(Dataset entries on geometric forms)
::::

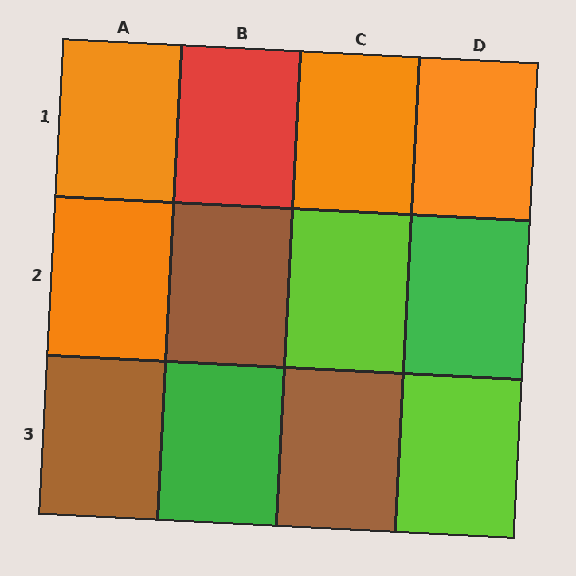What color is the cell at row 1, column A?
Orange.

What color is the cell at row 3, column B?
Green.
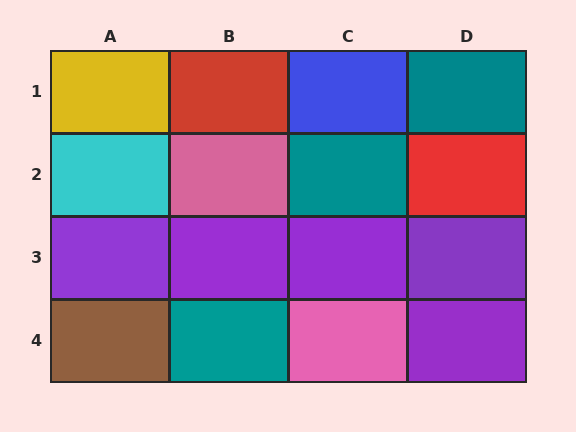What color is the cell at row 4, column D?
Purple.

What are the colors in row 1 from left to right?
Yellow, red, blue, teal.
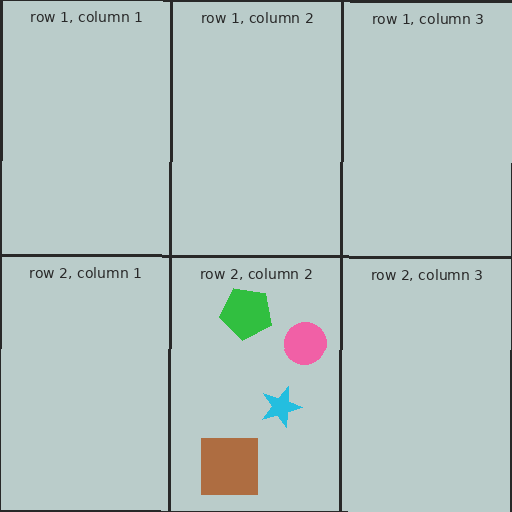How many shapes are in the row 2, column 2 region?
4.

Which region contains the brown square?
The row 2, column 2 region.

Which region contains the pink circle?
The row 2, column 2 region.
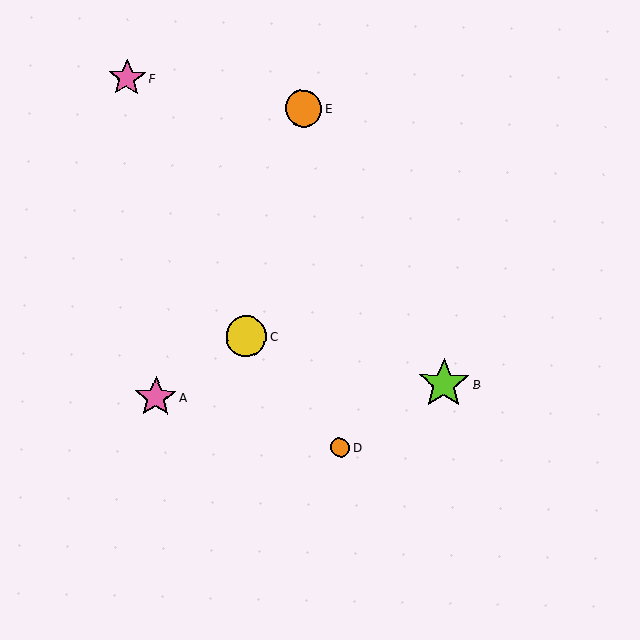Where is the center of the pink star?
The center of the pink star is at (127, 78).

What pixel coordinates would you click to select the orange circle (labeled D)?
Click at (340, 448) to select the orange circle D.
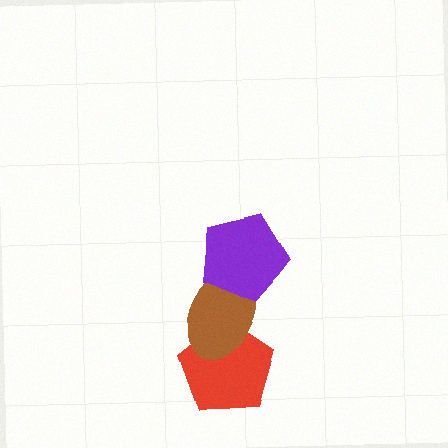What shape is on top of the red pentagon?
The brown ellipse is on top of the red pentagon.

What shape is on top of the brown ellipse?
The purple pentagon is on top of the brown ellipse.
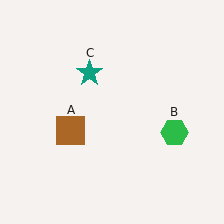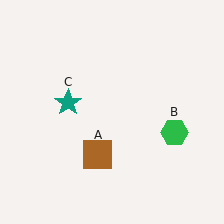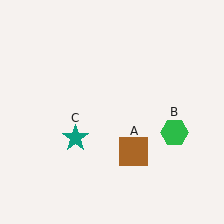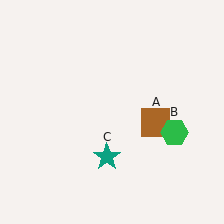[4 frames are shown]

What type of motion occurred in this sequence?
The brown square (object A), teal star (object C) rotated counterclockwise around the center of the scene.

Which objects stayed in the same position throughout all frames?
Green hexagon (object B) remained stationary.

::::

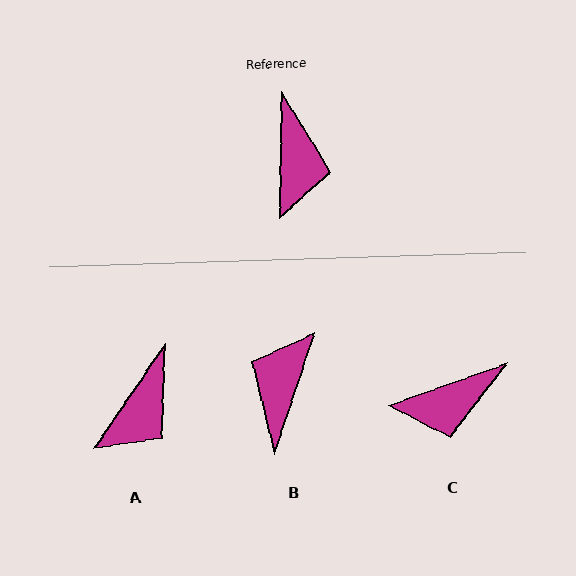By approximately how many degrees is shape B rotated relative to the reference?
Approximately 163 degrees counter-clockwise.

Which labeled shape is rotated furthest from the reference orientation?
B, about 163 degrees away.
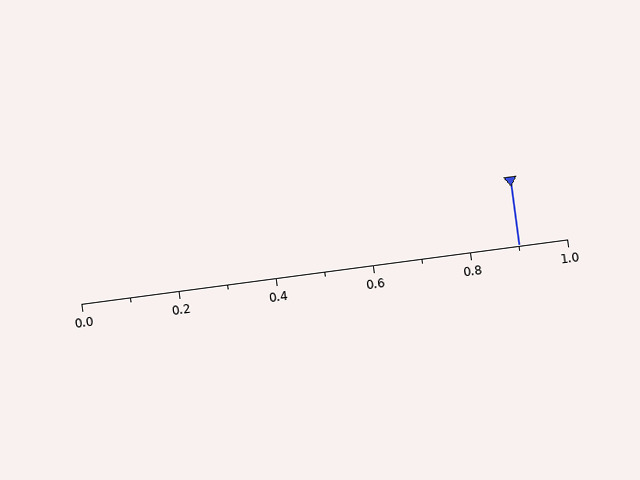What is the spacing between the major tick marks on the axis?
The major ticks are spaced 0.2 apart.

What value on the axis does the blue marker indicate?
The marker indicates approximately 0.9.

::::

### The task
Only the lines between the one with "What color is the cell at row 1, column A?" and the one with "[4 frames are shown]", those two included, get copied from the material above. Keep it exact and free of pictures.

### Expected output
What color is the cell at row 1, column A?
Orange.

What color is the cell at row 3, column B?
Green.
What color is the cell at row 4, column D?
Purple.

What are the colors in row 1 from left to right?
Yellow, red, blue, teal.
How many shapes are in the row 2, column 2 region?
4.

Which region contains the brown square?
The row 2, column 2 region.

Which region contains the pink circle?
The row 2, column 2 region.
Where is the center of the pink star?
The center of the pink star is at (127, 78).

What pixel coordinates would you click to select the orange circle (labeled D)?
Click at (340, 448) to select the orange circle D.
What shape is on top of the red pentagon?
The brown ellipse is on top of the red pentagon.

What shape is on top of the brown ellipse?
The purple pentagon is on top of the brown ellipse.
[4 frames are shown]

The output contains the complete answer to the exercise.